--- Request ---
Using the records that appear below, write out exactly the lines from the one with "How does the" through the one with "What shape is", keeping both end lines.

--- Provided data ---
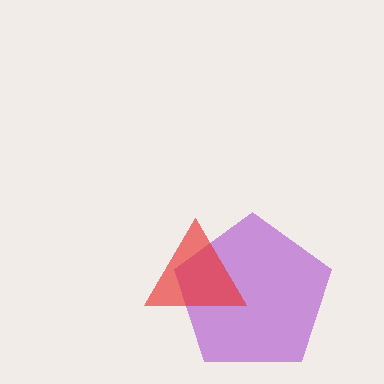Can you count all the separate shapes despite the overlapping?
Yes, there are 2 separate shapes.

--

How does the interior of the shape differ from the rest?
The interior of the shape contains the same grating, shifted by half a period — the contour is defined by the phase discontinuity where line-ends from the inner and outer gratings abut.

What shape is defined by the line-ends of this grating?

--- Solution for this task ---
How does the interior of the shape differ from the rest?
The interior of the shape contains the same grating, shifted by half a period — the contour is defined by the phase discontinuity where line-ends from the inner and outer gratings abut.

What shape is defined by the line-ends of this grating?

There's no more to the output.